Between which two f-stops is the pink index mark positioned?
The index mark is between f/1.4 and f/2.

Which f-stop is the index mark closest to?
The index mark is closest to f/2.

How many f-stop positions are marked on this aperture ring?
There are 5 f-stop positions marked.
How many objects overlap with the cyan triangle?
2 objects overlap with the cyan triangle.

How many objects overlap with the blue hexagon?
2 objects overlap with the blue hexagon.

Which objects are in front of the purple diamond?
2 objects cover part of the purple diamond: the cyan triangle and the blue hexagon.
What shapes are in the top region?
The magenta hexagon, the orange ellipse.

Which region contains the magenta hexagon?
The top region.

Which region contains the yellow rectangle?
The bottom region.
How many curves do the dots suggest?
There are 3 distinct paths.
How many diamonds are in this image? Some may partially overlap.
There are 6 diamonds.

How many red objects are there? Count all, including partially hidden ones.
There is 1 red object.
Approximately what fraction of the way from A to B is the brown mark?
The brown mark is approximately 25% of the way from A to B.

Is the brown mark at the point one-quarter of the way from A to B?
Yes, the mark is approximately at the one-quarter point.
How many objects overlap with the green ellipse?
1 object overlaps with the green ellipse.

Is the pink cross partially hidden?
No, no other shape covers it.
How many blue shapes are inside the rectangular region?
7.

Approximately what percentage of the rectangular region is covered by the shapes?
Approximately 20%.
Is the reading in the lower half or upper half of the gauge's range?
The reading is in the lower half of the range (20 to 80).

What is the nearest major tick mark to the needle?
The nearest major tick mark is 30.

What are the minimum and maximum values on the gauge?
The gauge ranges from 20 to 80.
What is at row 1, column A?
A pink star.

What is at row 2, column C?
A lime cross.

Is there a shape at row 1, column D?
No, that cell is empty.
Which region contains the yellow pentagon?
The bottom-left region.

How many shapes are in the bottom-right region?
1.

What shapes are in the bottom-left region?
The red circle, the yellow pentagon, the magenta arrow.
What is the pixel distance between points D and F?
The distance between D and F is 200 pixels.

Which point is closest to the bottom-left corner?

» **Work instructions**: Repeat, without change, each line of the data above from the one that contains "Is the reading" through the final line, counting both.

» **Right answer**:
Is the reading in the lower half or upper half of the gauge's range?
The reading is in the lower half of the range (20 to 80).

What is the nearest major tick mark to the needle?
The nearest major tick mark is 30.

What are the minimum and maximum values on the gauge?
The gauge ranges from 20 to 80.
What is at row 1, column A?
A pink star.

What is at row 2, column C?
A lime cross.

Is there a shape at row 1, column D?
No, that cell is empty.
Which region contains the yellow pentagon?
The bottom-left region.

How many shapes are in the bottom-right region?
1.

What shapes are in the bottom-left region?
The red circle, the yellow pentagon, the magenta arrow.
What is the pixel distance between points D and F?
The distance between D and F is 200 pixels.

Which point is closest to the bottom-left corner?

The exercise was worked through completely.